### What you should do
The records below must be transcribed exactly. Do not include the pictures.

##### Data excerpts

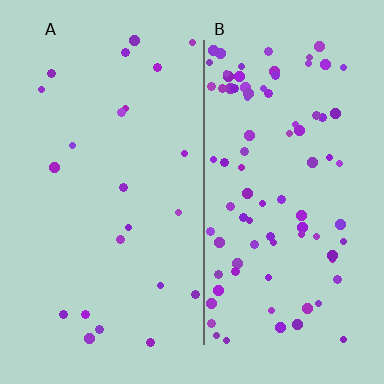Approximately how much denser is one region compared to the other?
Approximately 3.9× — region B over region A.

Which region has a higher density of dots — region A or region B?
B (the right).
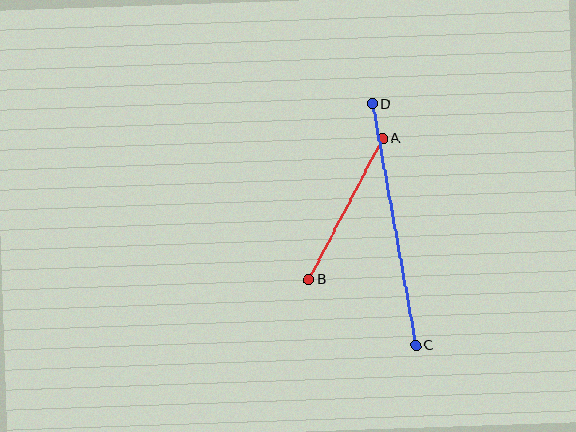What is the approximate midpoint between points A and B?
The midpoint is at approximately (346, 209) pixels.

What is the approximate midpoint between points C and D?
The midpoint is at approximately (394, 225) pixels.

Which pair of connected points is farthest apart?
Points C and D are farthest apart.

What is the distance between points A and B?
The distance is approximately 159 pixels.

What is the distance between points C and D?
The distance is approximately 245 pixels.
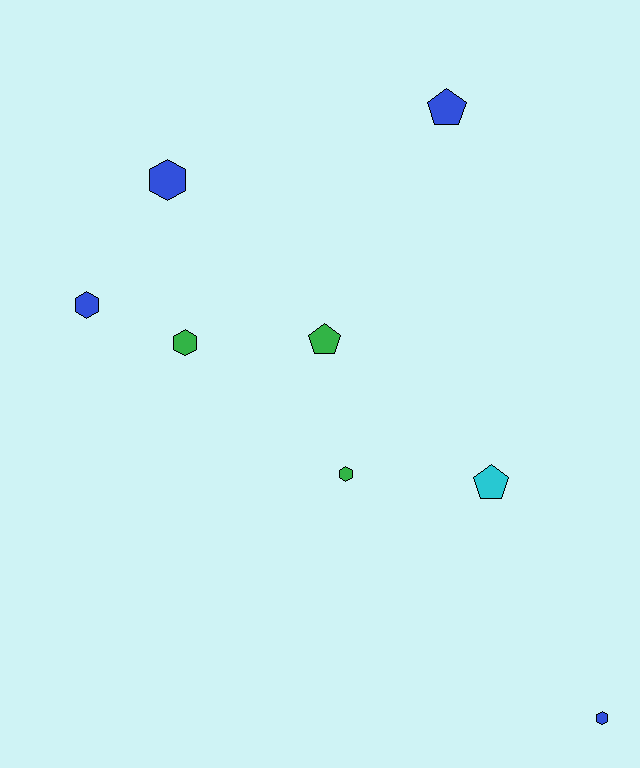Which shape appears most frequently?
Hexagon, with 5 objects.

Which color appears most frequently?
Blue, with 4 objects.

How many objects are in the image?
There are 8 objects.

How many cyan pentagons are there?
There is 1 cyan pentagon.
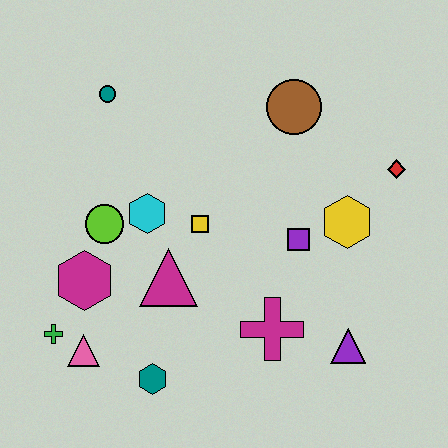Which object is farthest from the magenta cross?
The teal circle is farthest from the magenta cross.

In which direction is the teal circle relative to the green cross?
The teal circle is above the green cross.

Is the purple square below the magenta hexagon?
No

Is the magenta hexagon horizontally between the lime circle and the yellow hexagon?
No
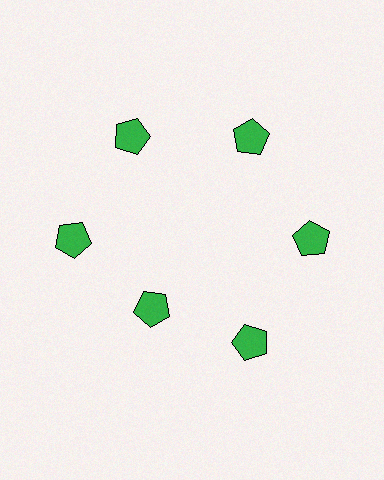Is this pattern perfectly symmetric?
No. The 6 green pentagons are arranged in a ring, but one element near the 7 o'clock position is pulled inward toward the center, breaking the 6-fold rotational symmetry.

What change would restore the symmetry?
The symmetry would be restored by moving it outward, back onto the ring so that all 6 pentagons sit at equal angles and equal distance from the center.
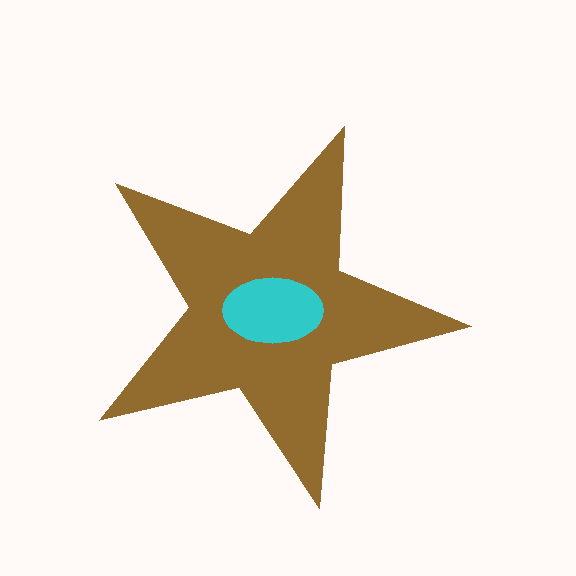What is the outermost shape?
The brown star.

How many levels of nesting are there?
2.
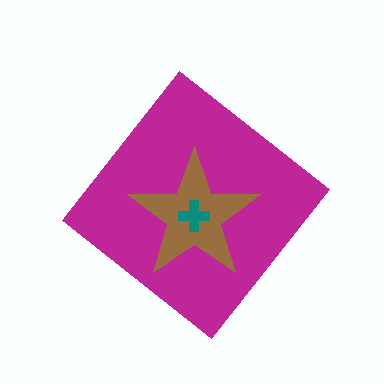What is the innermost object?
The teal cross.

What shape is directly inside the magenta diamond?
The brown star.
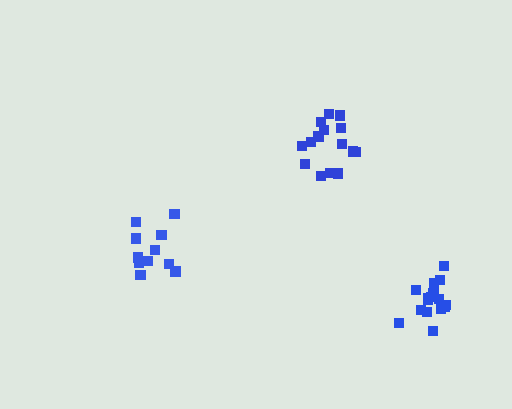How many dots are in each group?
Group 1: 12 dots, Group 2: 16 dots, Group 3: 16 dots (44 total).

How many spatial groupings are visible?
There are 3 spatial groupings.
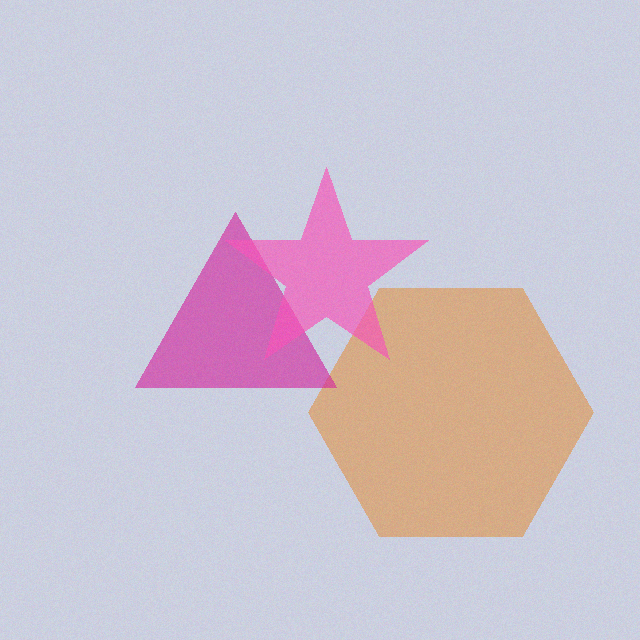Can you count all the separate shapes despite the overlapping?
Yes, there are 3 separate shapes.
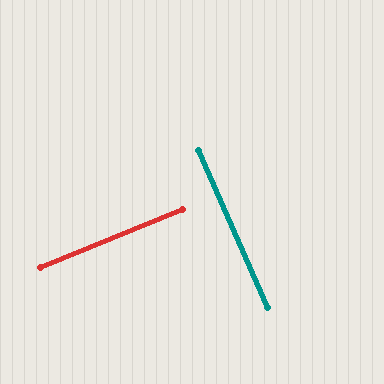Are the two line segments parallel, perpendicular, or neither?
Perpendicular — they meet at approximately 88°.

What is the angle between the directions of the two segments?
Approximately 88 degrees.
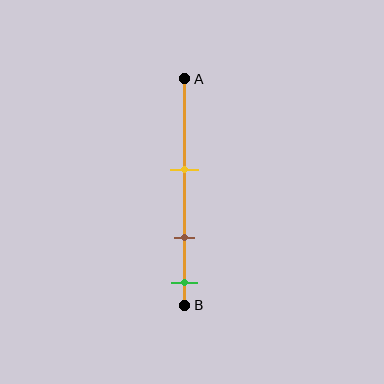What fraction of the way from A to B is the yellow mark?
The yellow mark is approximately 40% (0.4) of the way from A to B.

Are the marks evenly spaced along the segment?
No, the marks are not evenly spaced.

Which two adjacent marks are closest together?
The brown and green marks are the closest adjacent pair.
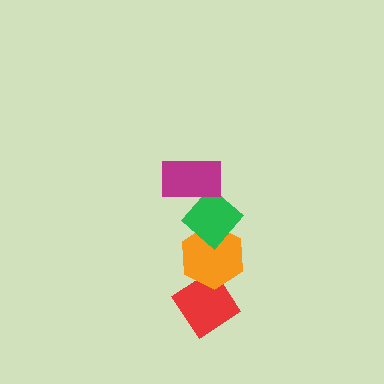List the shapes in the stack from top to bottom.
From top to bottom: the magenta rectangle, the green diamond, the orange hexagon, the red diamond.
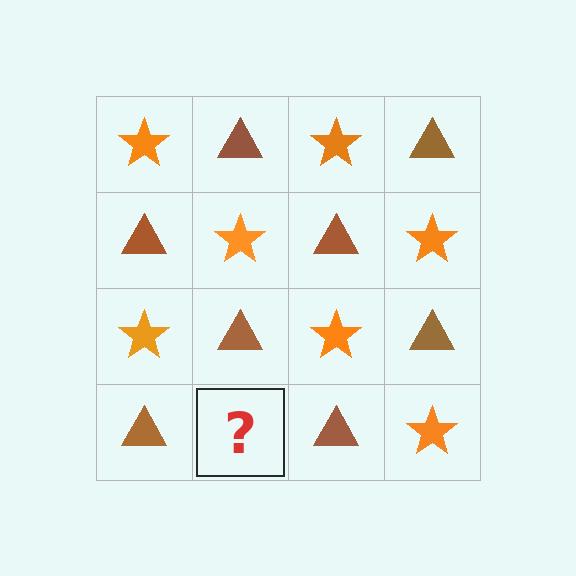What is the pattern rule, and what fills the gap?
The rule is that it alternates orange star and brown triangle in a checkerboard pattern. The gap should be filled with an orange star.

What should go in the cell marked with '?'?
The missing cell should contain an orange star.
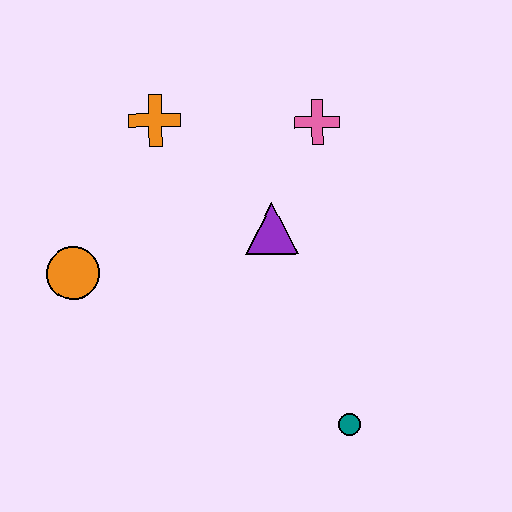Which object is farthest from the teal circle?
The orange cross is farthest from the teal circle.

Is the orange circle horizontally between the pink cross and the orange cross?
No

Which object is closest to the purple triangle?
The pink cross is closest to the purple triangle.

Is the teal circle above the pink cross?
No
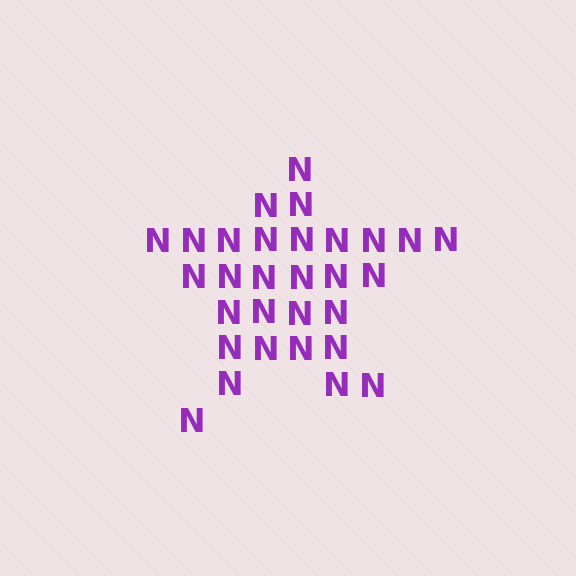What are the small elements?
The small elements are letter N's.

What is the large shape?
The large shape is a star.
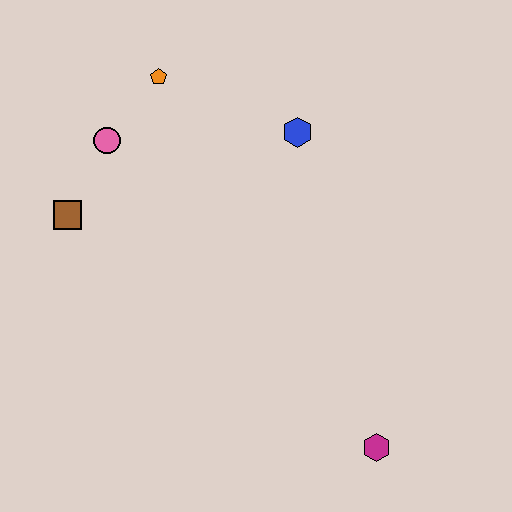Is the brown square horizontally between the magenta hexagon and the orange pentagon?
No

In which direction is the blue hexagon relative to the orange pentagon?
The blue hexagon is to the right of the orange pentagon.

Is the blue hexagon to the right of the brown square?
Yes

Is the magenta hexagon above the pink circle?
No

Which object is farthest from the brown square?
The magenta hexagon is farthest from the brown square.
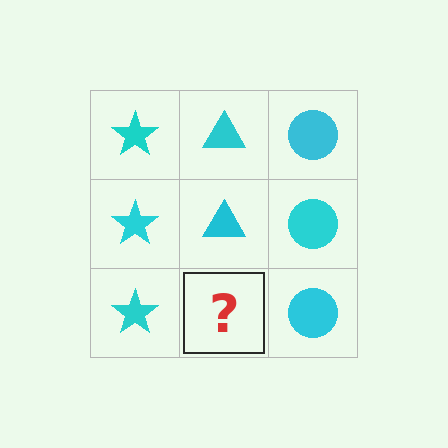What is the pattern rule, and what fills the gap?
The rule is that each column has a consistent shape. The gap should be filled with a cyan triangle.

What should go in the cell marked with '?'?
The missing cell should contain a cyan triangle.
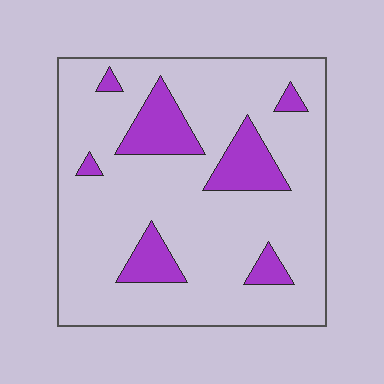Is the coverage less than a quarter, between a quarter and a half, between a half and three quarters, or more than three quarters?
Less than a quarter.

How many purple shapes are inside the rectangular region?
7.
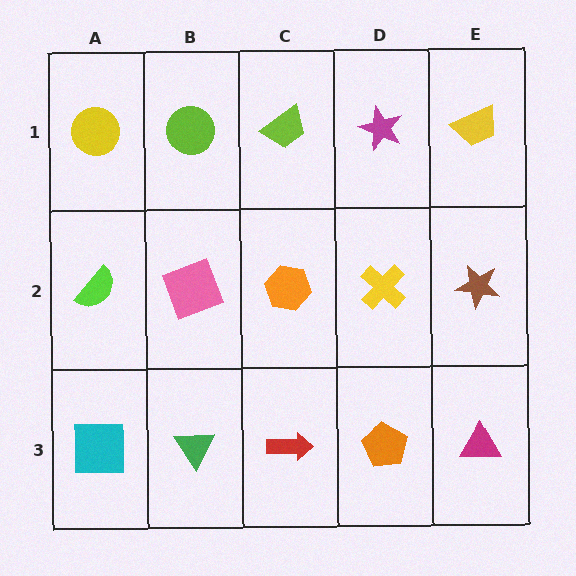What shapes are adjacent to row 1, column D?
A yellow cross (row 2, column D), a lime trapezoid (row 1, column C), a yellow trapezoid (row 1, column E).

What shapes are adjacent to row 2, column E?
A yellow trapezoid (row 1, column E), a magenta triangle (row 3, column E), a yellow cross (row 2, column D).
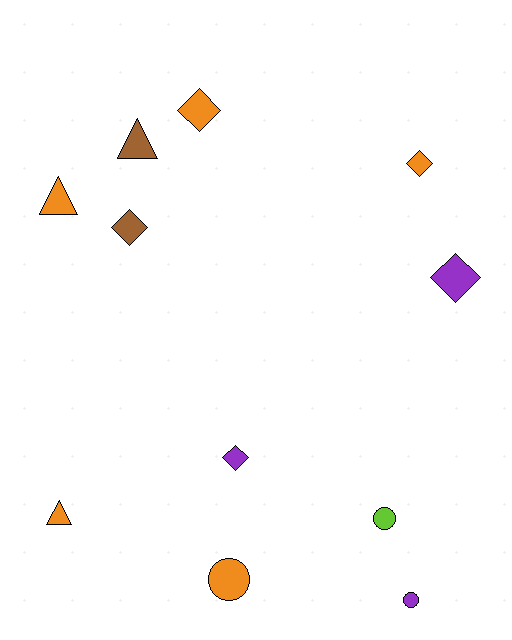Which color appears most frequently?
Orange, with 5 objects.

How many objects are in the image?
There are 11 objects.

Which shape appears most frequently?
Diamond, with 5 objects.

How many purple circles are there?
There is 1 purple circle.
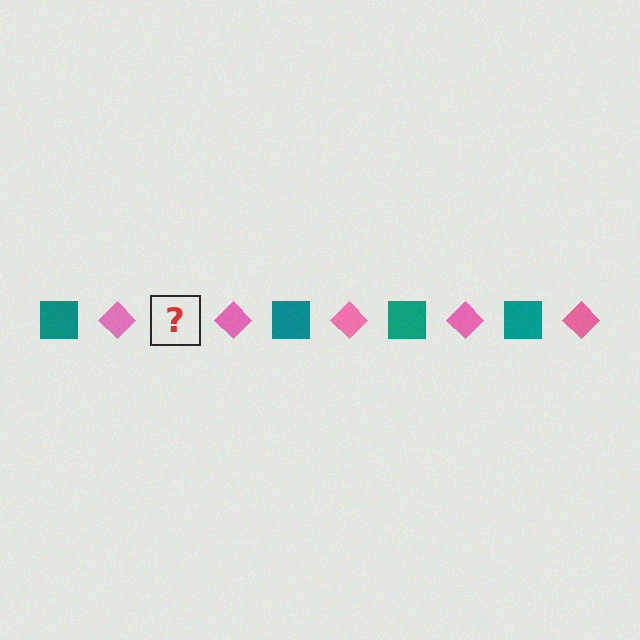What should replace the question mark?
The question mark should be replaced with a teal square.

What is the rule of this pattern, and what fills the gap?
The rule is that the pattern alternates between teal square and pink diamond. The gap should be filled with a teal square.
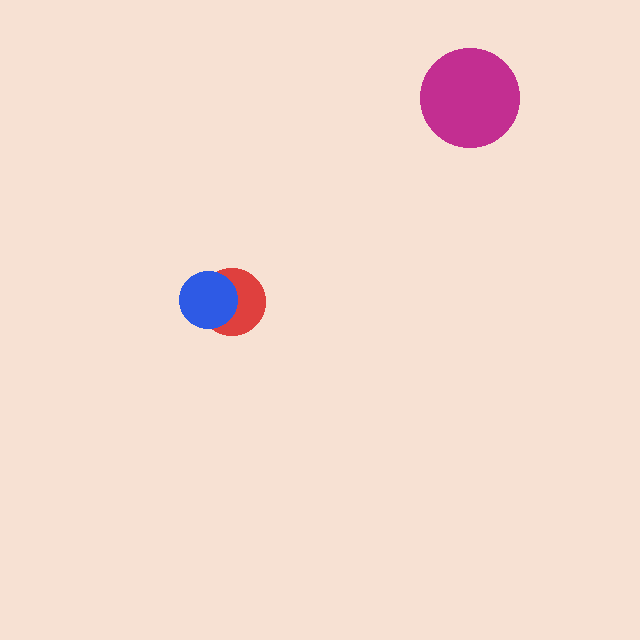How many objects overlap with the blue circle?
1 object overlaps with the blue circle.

##########

### Completed exercise
Approximately how much denser is one region compared to the other?
Approximately 3.9× — region B over region A.

Which region has a higher density of dots — region A or region B?
B (the right).
What is the approximate midpoint between points A and B?
The midpoint is at approximately (346, 209) pixels.

What is the approximate midpoint between points C and D?
The midpoint is at approximately (394, 225) pixels.

Which pair of connected points is farthest apart?
Points C and D are farthest apart.

What is the distance between points A and B?
The distance is approximately 159 pixels.

What is the distance between points C and D?
The distance is approximately 245 pixels.
Which shape appears most frequently?
Hexagon, with 5 objects.

Which color appears most frequently?
Blue, with 4 objects.

How many objects are in the image?
There are 8 objects.

How many cyan pentagons are there?
There is 1 cyan pentagon.
Which object is farthest from the magenta cross?
The teal circle is farthest from the magenta cross.

In which direction is the teal circle relative to the green cross?
The teal circle is above the green cross.

Is the purple square below the magenta hexagon?
No

Is the magenta hexagon horizontally between the lime circle and the yellow hexagon?
No
Is this pattern perfectly symmetric?
No. The 6 green pentagons are arranged in a ring, but one element near the 7 o'clock position is pulled inward toward the center, breaking the 6-fold rotational symmetry.

What change would restore the symmetry?
The symmetry would be restored by moving it outward, back onto the ring so that all 6 pentagons sit at equal angles and equal distance from the center.
What is the outermost shape?
The brown star.

How many levels of nesting are there?
2.
What is the innermost object?
The teal cross.

What shape is directly inside the magenta diamond?
The brown star.
How many dots are in each group?
Group 1: 12 dots, Group 2: 16 dots, Group 3: 16 dots (44 total).

How many spatial groupings are visible?
There are 3 spatial groupings.
Can you count all the separate shapes despite the overlapping?
Yes, there are 3 separate shapes.
Are the two line segments parallel, perpendicular, or neither?
Perpendicular — they meet at approximately 88°.

What is the angle between the directions of the two segments?
Approximately 88 degrees.
What fraction of the way from A to B is the yellow mark?
The yellow mark is approximately 40% (0.4) of the way from A to B.

Are the marks evenly spaced along the segment?
No, the marks are not evenly spaced.

Which two adjacent marks are closest together?
The brown and green marks are the closest adjacent pair.
List the shapes in the stack from top to bottom.
From top to bottom: the magenta rectangle, the green diamond, the orange hexagon, the red diamond.
What is the pattern rule, and what fills the gap?
The rule is that it alternates orange star and brown triangle in a checkerboard pattern. The gap should be filled with an orange star.

What should go in the cell marked with '?'?
The missing cell should contain an orange star.
Which object is farthest from the teal circle?
The orange cross is farthest from the teal circle.

Is the orange circle horizontally between the pink cross and the orange cross?
No

Which object is closest to the purple triangle?
The pink cross is closest to the purple triangle.

Is the teal circle above the pink cross?
No
What are the small elements?
The small elements are letter N's.

What is the large shape?
The large shape is a star.
Is the brown square horizontally between the magenta hexagon and the orange pentagon?
No

In which direction is the blue hexagon relative to the orange pentagon?
The blue hexagon is to the right of the orange pentagon.

Is the blue hexagon to the right of the brown square?
Yes

Is the magenta hexagon above the pink circle?
No

Which object is farthest from the brown square?
The magenta hexagon is farthest from the brown square.
What is the pattern rule, and what fills the gap?
The rule is that each column has a consistent shape. The gap should be filled with a cyan triangle.

What should go in the cell marked with '?'?
The missing cell should contain a cyan triangle.
Is the coverage less than a quarter, between a quarter and a half, between a half and three quarters, or more than three quarters?
Less than a quarter.

How many purple shapes are inside the rectangular region?
7.
What shapes are adjacent to row 1, column D?
A yellow cross (row 2, column D), a lime trapezoid (row 1, column C), a yellow trapezoid (row 1, column E).

What shapes are adjacent to row 2, column E?
A yellow trapezoid (row 1, column E), a magenta triangle (row 3, column E), a yellow cross (row 2, column D).
Which color appears most frequently?
Orange, with 5 objects.

How many objects are in the image?
There are 11 objects.

Which shape appears most frequently?
Diamond, with 5 objects.

How many purple circles are there?
There is 1 purple circle.
What should replace the question mark?
The question mark should be replaced with a teal square.

What is the rule of this pattern, and what fills the gap?
The rule is that the pattern alternates between teal square and pink diamond. The gap should be filled with a teal square.
How many objects overlap with the blue circle?
1 object overlaps with the blue circle.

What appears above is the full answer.